> _Work to complete_
Please set down only the lines between the line containing "Which shape appears most frequently?" and the end of the records, inclusive, exactly as they stand.
-------- Available records --------
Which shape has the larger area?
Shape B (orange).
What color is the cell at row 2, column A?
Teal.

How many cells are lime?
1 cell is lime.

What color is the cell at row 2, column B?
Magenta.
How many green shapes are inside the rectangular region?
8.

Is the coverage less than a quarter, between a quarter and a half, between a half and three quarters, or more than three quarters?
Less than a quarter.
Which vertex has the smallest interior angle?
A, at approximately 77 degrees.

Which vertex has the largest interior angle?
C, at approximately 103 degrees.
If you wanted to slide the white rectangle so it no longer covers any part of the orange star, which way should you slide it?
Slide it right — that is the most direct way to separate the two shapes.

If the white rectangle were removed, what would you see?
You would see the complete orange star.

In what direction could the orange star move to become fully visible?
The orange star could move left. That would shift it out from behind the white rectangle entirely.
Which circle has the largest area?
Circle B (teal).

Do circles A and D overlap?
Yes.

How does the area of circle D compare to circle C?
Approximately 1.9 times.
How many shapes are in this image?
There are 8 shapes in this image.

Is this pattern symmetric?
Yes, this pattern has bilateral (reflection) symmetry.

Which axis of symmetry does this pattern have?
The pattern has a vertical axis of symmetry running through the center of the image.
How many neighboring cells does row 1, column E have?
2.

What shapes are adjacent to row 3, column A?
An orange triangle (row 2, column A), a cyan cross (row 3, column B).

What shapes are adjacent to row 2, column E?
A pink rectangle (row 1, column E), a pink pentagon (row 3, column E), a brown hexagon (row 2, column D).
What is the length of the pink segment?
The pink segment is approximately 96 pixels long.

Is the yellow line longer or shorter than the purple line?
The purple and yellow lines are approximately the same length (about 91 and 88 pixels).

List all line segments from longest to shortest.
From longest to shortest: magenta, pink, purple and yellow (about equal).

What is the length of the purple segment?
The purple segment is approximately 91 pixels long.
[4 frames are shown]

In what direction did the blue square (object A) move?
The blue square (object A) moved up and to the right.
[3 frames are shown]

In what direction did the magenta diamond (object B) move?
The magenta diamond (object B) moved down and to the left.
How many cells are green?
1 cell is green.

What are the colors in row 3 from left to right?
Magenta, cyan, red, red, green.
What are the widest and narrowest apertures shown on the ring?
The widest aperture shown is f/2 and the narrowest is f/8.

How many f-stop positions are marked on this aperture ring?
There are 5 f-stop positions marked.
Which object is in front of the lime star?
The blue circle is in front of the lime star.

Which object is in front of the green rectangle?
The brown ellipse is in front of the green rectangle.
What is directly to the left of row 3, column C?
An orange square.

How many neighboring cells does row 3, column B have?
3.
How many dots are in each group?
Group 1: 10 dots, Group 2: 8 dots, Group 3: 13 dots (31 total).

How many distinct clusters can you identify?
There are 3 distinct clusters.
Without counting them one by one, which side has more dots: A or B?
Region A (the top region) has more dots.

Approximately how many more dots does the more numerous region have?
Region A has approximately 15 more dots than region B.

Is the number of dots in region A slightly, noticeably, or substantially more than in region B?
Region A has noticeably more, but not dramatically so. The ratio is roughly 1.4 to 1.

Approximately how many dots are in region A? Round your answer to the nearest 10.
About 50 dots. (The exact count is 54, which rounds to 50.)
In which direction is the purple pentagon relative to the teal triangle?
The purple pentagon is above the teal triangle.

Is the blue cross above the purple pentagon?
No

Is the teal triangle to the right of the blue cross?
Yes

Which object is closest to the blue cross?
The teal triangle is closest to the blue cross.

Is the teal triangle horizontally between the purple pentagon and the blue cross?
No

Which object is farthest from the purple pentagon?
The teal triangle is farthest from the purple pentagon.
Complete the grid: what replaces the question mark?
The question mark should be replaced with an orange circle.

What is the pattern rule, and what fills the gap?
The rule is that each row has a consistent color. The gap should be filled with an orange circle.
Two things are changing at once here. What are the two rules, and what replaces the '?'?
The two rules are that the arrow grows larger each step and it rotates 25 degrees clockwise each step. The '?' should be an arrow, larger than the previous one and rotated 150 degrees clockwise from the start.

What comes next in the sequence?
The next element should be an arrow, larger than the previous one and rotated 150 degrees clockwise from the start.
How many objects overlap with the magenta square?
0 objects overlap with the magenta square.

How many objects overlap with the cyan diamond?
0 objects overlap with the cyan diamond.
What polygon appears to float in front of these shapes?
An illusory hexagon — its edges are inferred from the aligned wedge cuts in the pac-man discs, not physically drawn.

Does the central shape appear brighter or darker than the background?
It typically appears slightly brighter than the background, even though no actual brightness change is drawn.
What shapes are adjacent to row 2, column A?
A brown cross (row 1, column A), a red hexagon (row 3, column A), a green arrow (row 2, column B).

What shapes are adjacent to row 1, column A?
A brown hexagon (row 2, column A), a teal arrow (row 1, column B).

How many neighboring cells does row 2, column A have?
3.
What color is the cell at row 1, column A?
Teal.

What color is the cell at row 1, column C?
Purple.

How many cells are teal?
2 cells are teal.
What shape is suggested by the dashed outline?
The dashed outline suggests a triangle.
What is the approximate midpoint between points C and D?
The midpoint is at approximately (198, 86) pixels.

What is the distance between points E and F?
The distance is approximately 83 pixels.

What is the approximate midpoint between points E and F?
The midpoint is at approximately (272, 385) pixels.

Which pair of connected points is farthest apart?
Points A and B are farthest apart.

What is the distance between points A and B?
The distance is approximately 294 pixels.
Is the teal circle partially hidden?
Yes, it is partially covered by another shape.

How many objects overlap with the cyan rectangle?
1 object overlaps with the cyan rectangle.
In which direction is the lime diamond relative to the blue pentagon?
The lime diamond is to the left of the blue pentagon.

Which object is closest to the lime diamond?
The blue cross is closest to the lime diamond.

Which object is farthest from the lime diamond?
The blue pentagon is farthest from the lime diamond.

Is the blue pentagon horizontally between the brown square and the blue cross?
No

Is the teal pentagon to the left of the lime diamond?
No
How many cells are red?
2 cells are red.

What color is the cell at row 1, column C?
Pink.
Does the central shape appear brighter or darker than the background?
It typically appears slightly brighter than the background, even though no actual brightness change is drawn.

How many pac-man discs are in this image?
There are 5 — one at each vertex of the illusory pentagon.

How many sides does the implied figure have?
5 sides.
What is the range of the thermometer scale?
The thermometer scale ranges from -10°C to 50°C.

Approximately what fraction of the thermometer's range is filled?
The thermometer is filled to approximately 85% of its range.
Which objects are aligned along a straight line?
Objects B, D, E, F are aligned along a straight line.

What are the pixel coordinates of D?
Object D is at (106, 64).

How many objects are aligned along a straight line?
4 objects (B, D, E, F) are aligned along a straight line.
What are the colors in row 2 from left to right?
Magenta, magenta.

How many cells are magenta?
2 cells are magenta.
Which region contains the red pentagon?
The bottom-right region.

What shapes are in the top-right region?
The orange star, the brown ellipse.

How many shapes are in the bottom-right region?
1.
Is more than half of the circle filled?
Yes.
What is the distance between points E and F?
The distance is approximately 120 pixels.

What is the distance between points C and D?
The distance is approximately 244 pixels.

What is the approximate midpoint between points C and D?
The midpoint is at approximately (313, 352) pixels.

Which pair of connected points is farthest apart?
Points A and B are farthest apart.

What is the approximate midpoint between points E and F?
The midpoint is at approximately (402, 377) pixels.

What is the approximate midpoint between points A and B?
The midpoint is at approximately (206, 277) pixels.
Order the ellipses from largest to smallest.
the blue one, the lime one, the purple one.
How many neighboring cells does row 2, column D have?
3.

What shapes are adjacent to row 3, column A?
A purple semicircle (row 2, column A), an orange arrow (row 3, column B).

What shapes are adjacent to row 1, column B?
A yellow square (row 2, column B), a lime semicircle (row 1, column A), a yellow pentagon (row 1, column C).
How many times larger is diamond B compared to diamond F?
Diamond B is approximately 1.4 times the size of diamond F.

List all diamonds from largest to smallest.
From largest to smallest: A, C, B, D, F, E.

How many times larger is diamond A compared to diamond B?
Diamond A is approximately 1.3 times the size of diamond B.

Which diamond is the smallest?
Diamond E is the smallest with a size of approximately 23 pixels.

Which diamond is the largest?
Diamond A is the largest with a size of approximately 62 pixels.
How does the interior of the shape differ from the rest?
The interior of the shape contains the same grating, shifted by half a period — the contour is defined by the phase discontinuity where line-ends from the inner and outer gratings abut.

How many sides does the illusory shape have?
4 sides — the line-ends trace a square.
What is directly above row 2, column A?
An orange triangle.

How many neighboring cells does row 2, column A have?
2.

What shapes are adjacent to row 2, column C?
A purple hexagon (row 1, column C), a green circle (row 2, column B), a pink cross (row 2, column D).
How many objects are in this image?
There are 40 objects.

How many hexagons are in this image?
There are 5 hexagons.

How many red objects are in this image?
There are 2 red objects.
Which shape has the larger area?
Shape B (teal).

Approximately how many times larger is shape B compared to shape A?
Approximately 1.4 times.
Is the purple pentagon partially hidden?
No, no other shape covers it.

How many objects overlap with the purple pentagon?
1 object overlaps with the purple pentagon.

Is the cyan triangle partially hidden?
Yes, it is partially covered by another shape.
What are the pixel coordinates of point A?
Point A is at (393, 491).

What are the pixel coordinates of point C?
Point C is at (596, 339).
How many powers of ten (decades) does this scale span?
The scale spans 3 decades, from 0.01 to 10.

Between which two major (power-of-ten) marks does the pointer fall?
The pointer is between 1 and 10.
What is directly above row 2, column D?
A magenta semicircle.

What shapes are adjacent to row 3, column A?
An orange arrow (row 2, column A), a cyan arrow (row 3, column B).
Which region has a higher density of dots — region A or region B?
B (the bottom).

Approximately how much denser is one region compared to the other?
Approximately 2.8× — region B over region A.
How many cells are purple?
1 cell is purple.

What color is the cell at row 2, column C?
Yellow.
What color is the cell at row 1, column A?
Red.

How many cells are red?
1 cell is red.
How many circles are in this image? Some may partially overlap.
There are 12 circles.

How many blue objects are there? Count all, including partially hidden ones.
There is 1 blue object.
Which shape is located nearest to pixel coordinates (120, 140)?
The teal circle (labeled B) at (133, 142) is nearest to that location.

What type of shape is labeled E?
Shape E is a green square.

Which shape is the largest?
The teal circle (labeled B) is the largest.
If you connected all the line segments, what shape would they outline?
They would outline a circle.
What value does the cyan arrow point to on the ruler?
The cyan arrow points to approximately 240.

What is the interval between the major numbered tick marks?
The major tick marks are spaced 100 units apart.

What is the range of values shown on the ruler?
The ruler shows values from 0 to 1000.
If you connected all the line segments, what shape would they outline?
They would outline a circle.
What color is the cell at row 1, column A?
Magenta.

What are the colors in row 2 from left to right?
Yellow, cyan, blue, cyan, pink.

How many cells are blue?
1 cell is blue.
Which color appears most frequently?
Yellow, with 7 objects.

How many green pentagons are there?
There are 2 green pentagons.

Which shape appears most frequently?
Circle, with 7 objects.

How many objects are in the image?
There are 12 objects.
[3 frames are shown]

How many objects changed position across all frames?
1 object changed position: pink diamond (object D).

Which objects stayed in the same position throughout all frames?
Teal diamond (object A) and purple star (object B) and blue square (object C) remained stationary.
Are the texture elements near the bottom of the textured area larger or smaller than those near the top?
--------
> _Solution_
Which shape appears most frequently?
Circle, with 7 objects.

How many objects are in the image?
There are 12 objects.
[3 frames are shown]

How many objects changed position across all frames?
1 object changed position: pink diamond (object D).

Which objects stayed in the same position throughout all frames?
Teal diamond (object A) and purple star (object B) and blue square (object C) remained stationary.
Are the texture elements near the bottom of the textured area larger or smaller than those near the top?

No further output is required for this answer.